-- EXERCISE AIM --
Copy everything in the data below exactly except the pictures.

(Dataset rows concerning shapes)
[START]
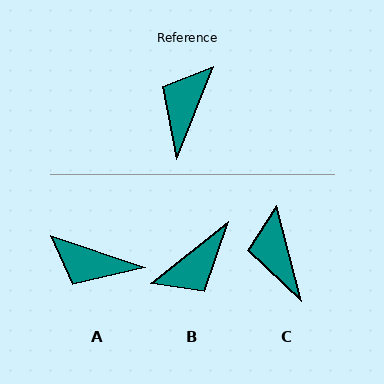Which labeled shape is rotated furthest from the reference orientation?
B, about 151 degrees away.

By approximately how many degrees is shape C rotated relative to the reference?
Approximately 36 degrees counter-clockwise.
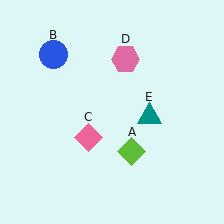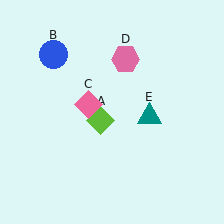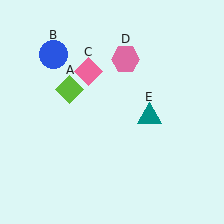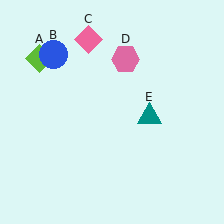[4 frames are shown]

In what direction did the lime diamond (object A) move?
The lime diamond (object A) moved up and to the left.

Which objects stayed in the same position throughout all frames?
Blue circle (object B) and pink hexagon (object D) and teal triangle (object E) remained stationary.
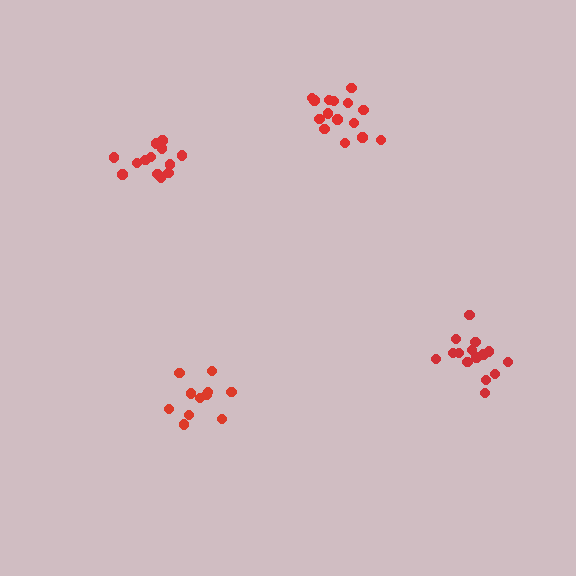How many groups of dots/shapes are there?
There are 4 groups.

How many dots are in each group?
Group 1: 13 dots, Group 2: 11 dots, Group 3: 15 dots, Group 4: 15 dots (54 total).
[END]
-- ANSWER TO THE TASK --
Which labeled shape is rotated furthest from the reference orientation?
B, about 151 degrees away.

By approximately how many degrees is shape C rotated relative to the reference?
Approximately 36 degrees counter-clockwise.
[4 frames are shown]

In what direction did the lime diamond (object A) move?
The lime diamond (object A) moved up and to the left.

Which objects stayed in the same position throughout all frames?
Blue circle (object B) and pink hexagon (object D) and teal triangle (object E) remained stationary.
How many groups of dots/shapes are there?
There are 4 groups.

How many dots are in each group?
Group 1: 13 dots, Group 2: 11 dots, Group 3: 15 dots, Group 4: 15 dots (54 total).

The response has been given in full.